#### WORK TO COMPLETE
Without the pictures, reproduce the records that follow exactly.

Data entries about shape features
◇ ◇ ◇ ◇ ◇ ◇ ◇
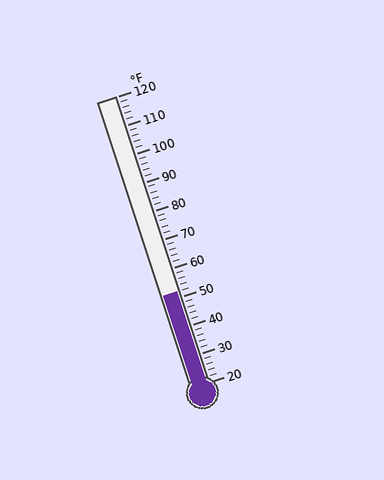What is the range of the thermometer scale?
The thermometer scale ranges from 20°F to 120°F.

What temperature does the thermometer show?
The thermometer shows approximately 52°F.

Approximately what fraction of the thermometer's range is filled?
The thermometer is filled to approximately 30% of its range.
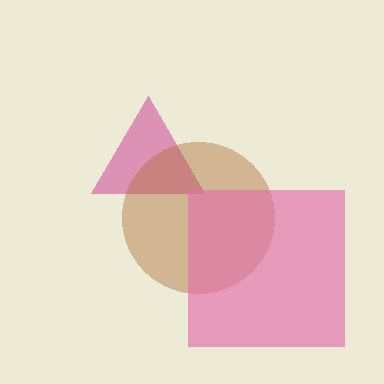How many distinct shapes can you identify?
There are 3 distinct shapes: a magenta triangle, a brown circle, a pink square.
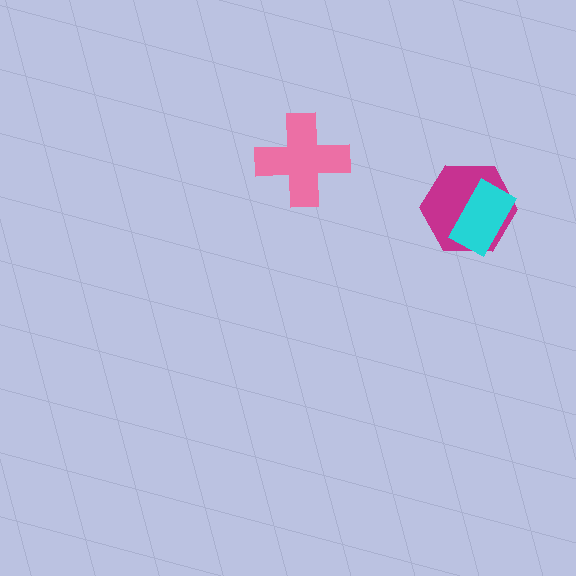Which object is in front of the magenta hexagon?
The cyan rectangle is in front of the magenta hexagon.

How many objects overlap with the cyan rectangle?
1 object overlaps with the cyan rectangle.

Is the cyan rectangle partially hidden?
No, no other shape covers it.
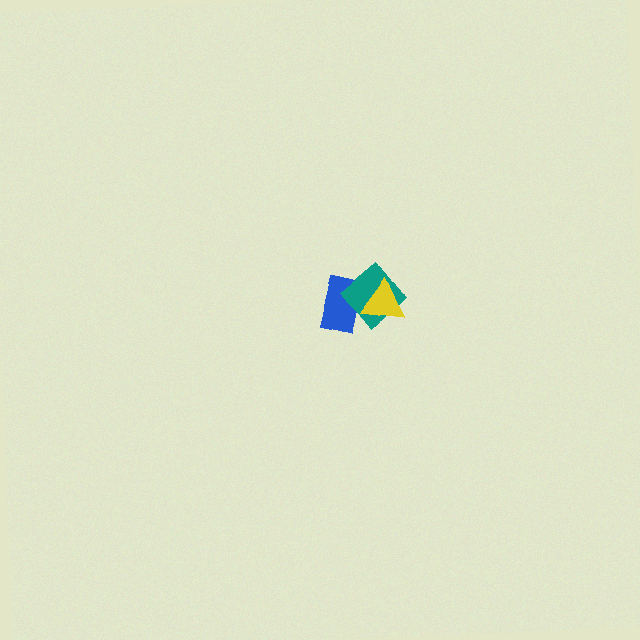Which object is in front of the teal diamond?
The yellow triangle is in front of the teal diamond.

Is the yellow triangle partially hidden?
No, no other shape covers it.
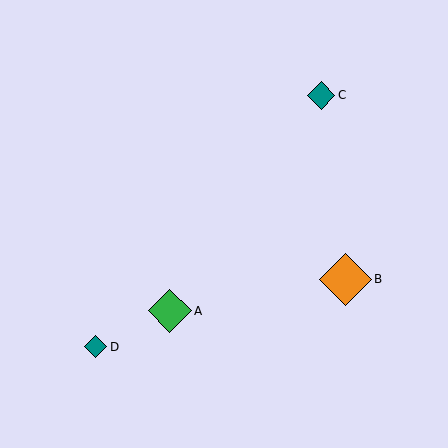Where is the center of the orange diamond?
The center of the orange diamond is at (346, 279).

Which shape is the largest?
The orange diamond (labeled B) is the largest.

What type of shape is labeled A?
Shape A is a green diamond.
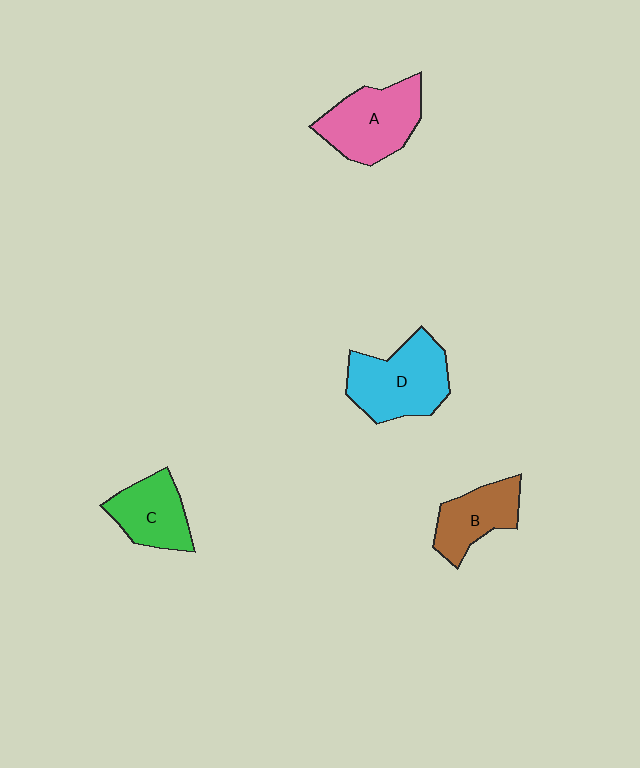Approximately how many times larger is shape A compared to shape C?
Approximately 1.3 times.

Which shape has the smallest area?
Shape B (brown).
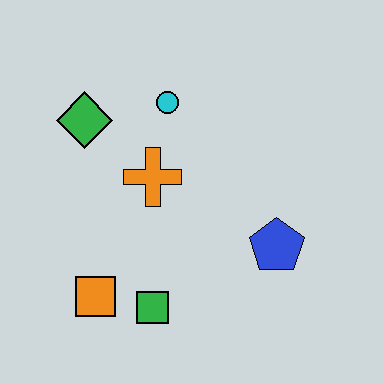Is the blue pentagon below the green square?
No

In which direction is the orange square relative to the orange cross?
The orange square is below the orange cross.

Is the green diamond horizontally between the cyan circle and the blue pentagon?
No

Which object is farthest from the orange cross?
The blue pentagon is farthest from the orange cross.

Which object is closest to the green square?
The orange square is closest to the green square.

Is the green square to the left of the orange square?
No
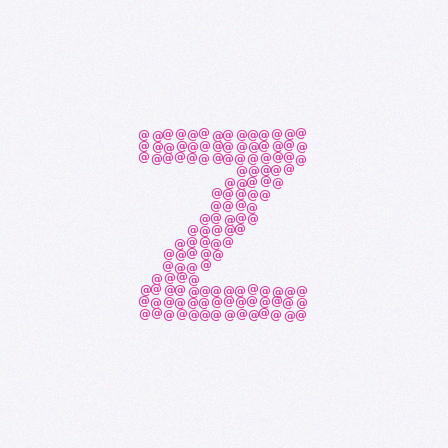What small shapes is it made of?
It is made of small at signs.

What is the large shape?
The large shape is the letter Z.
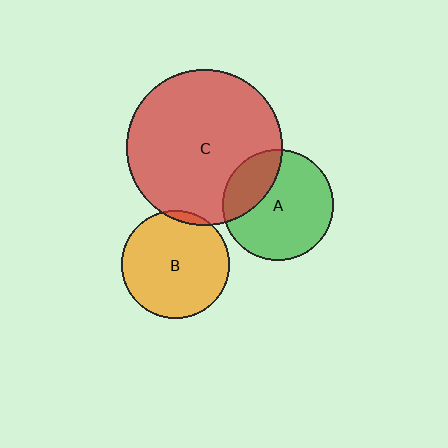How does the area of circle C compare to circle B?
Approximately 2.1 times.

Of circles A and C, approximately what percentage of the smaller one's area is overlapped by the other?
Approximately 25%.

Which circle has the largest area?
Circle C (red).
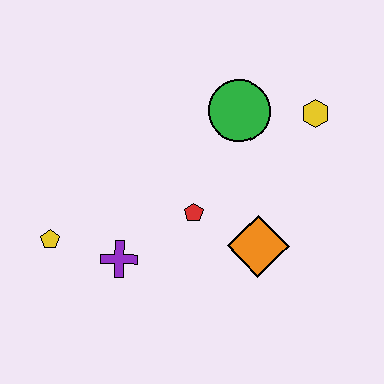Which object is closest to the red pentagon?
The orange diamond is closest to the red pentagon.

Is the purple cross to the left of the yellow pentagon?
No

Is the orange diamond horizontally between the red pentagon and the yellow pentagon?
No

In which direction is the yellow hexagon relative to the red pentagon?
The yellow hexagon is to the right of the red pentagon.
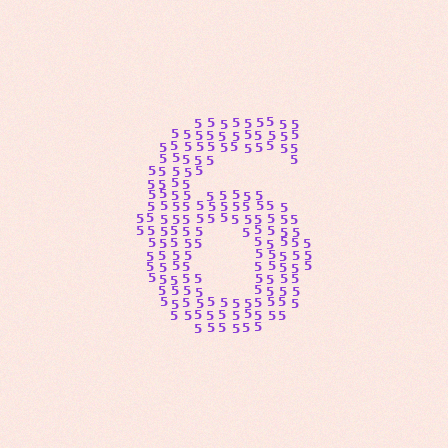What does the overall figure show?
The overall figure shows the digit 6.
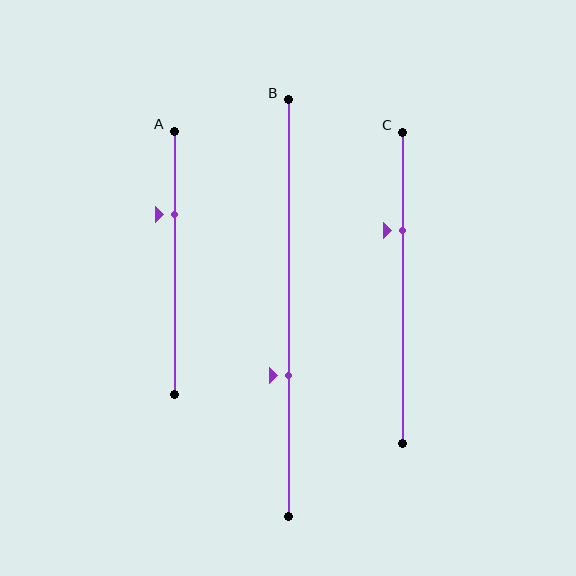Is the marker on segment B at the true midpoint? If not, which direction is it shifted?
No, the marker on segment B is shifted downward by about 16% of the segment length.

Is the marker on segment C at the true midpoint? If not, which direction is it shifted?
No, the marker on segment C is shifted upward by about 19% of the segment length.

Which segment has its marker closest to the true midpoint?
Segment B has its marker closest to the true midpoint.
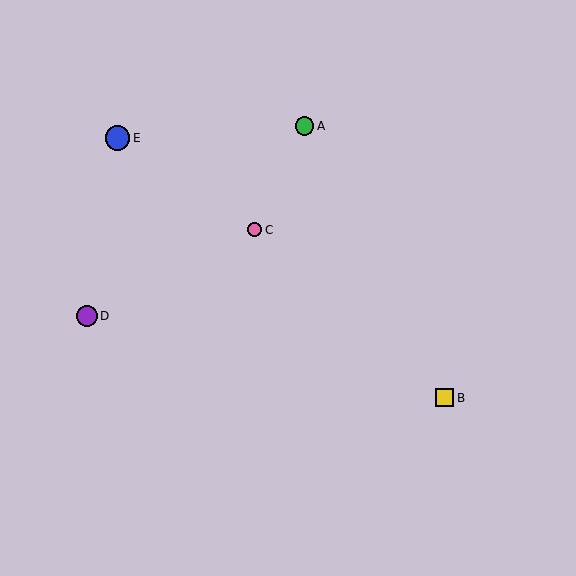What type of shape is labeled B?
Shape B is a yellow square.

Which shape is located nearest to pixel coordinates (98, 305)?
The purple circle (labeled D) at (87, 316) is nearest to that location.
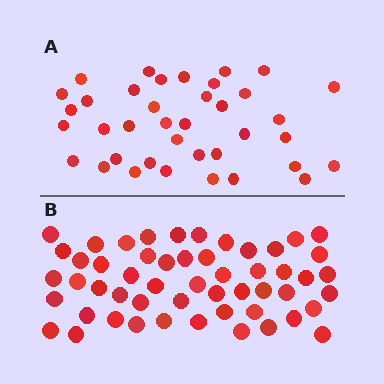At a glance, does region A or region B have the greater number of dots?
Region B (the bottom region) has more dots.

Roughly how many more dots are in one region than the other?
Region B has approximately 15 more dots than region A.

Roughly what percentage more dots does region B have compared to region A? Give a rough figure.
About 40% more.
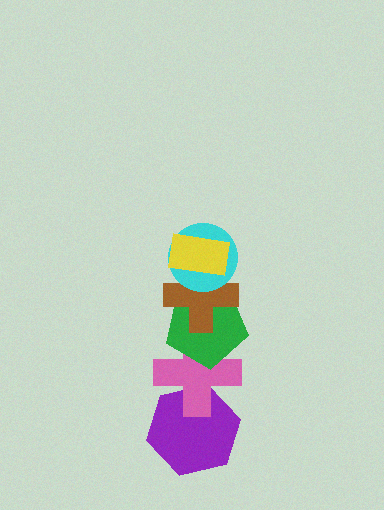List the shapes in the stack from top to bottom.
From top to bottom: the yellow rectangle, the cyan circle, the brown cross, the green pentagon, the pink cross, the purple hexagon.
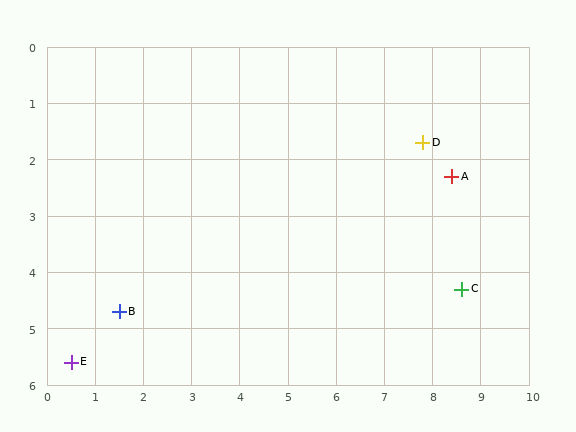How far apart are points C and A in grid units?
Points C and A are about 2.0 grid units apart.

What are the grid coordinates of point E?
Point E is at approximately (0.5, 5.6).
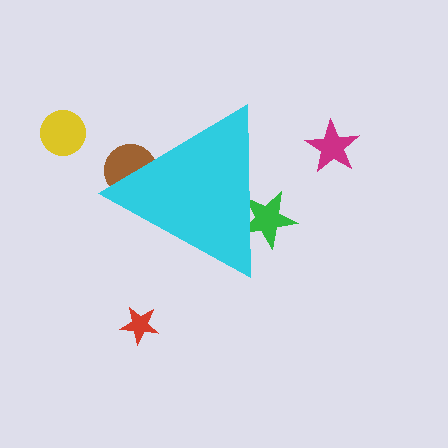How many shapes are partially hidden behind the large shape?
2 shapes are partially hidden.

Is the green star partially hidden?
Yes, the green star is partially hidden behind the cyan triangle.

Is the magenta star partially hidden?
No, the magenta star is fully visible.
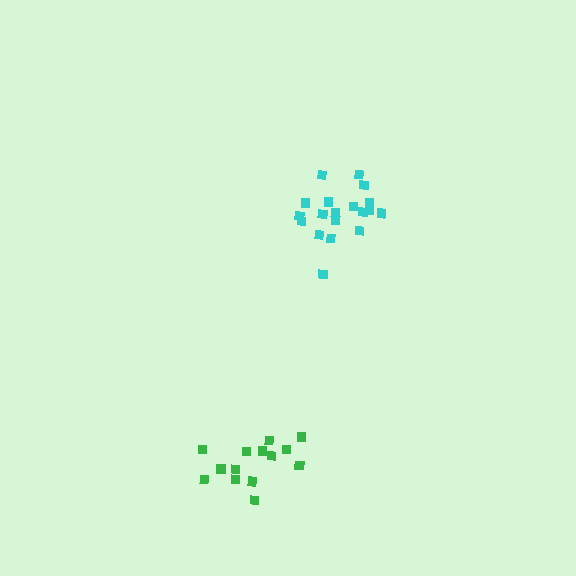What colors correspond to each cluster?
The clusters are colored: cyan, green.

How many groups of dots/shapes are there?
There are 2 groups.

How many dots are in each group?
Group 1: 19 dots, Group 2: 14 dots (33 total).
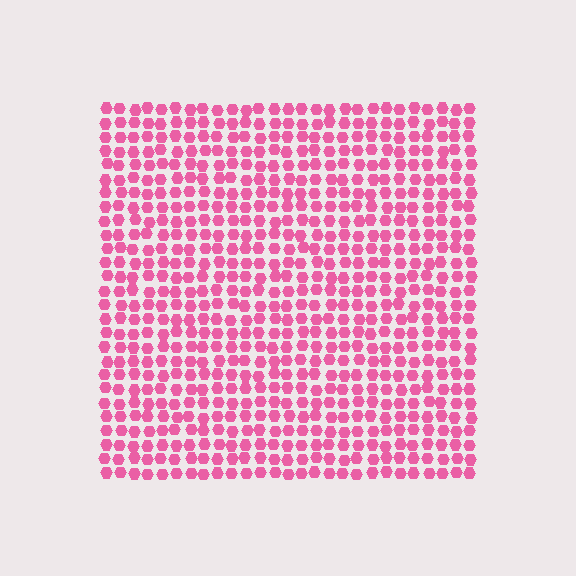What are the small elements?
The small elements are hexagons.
◇ ◇ ◇ ◇ ◇ ◇ ◇
#### OUTPUT BELOW
What is the range of the thermometer scale?
The thermometer scale ranges from 20°F to 120°F.

What temperature does the thermometer show?
The thermometer shows approximately 52°F.

Approximately what fraction of the thermometer's range is filled?
The thermometer is filled to approximately 30% of its range.
How many distinct shapes can you identify?
There are 3 distinct shapes: a magenta triangle, a brown circle, a pink square.
Which object is in front of the magenta hexagon?
The cyan rectangle is in front of the magenta hexagon.

How many objects overlap with the cyan rectangle?
1 object overlaps with the cyan rectangle.

Is the cyan rectangle partially hidden?
No, no other shape covers it.
Which object is in front of the teal diamond?
The yellow triangle is in front of the teal diamond.

Is the yellow triangle partially hidden?
No, no other shape covers it.
Where is the center of the orange diamond?
The center of the orange diamond is at (346, 279).

Which shape is the largest?
The orange diamond (labeled B) is the largest.

What type of shape is labeled A?
Shape A is a green diamond.
Approximately how many times larger is shape A compared to shape C?
Approximately 1.3 times.

Which shape has the smallest area?
Shape B (brown).
Is the blue pentagon below the green square?
No

In which direction is the orange square relative to the orange cross?
The orange square is below the orange cross.

Is the green diamond horizontally between the cyan circle and the blue pentagon?
No

Which object is farthest from the orange cross?
The blue pentagon is farthest from the orange cross.

Which object is closest to the green square?
The orange square is closest to the green square.

Is the green square to the left of the orange square?
No
What small shapes is it made of?
It is made of small at signs.

What is the large shape?
The large shape is the letter Z.
How does the area of circle C compare to circle B?
Approximately 2.1 times.

Of circles A and C, approximately what percentage of the smaller one's area is overlapped by the other?
Approximately 25%.

Which circle has the largest area?
Circle C (red).
Which object is closest to the red pentagon?
The orange diamond is closest to the red pentagon.

Is the purple cross to the left of the yellow pentagon?
No

Is the orange diamond horizontally between the red pentagon and the yellow pentagon?
No

In which direction is the yellow hexagon relative to the red pentagon?
The yellow hexagon is to the right of the red pentagon.
What does the overall figure show?
The overall figure shows the digit 6.
Is the marker on segment B at the true midpoint? If not, which direction is it shifted?
No, the marker on segment B is shifted downward by about 16% of the segment length.

Is the marker on segment C at the true midpoint? If not, which direction is it shifted?
No, the marker on segment C is shifted upward by about 19% of the segment length.

Which segment has its marker closest to the true midpoint?
Segment B has its marker closest to the true midpoint.
What type of shape is labeled B?
Shape B is a yellow square.

Which shape is located nearest to pixel coordinates (98, 305)?
The purple circle (labeled D) at (87, 316) is nearest to that location.
At a glance, does region A or region B have the greater number of dots?
Region B (the bottom region) has more dots.

Roughly how many more dots are in one region than the other?
Region B has approximately 15 more dots than region A.

Roughly what percentage more dots does region B have compared to region A? Give a rough figure.
About 40% more.
List the shapes in the stack from top to bottom.
From top to bottom: the yellow rectangle, the cyan circle, the brown cross, the green pentagon, the pink cross, the purple hexagon.
How far apart are points C and A in grid units?
Points C and A are about 2.0 grid units apart.

What are the grid coordinates of point E?
Point E is at approximately (0.5, 5.6).
How many shapes are partially hidden behind the large shape?
2 shapes are partially hidden.

Is the green star partially hidden?
Yes, the green star is partially hidden behind the cyan triangle.

Is the magenta star partially hidden?
No, the magenta star is fully visible.
What colors correspond to each cluster?
The clusters are colored: cyan, green.

How many groups of dots/shapes are there?
There are 2 groups.

How many dots are in each group?
Group 1: 19 dots, Group 2: 14 dots (33 total).
What are the small elements?
The small elements are hexagons.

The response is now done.